### [OBJECTIVE]
Exactly repeat the material, dropping only the pictures.

### [DATA ROWS]
--
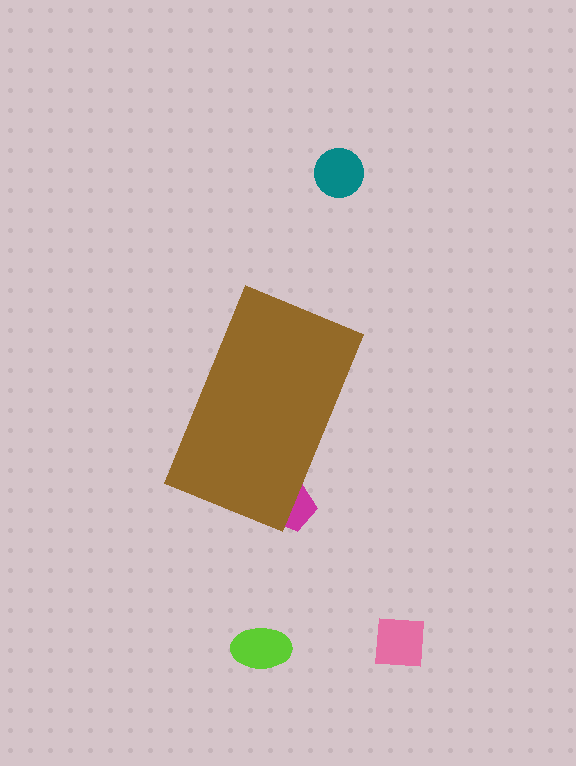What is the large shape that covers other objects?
A brown rectangle.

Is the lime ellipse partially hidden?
No, the lime ellipse is fully visible.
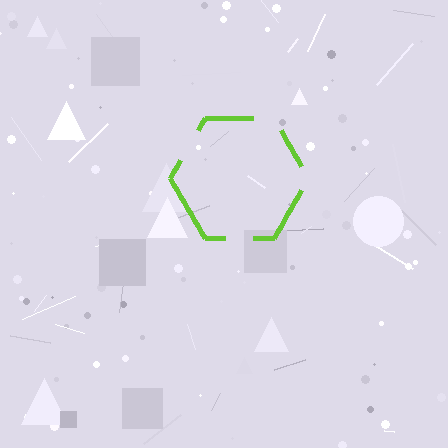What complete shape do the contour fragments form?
The contour fragments form a hexagon.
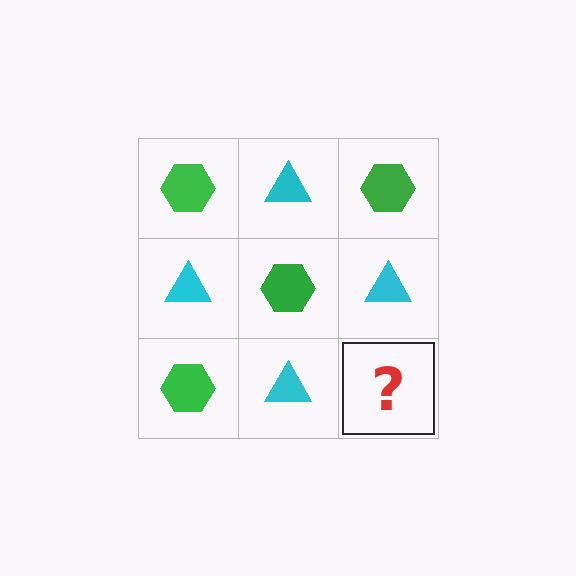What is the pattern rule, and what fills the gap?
The rule is that it alternates green hexagon and cyan triangle in a checkerboard pattern. The gap should be filled with a green hexagon.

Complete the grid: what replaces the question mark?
The question mark should be replaced with a green hexagon.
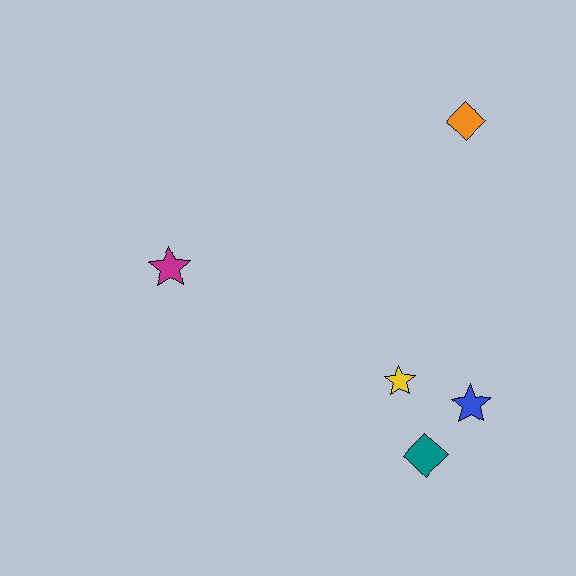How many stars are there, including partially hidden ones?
There are 3 stars.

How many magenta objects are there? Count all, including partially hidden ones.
There is 1 magenta object.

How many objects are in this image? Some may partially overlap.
There are 5 objects.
--
### [EXERCISE RESPONSE]
What is the large shape that covers other objects?
A brown rectangle.

Is the lime ellipse partially hidden?
No, the lime ellipse is fully visible.
What complete shape do the contour fragments form?
The contour fragments form a hexagon.
What is the pattern rule, and what fills the gap?
The rule is that it alternates green hexagon and cyan triangle in a checkerboard pattern. The gap should be filled with a green hexagon.

Complete the grid: what replaces the question mark?
The question mark should be replaced with a green hexagon.
How many stars are there, including partially hidden ones?
There are 3 stars.

How many magenta objects are there? Count all, including partially hidden ones.
There is 1 magenta object.

How many objects are in this image? Some may partially overlap.
There are 5 objects.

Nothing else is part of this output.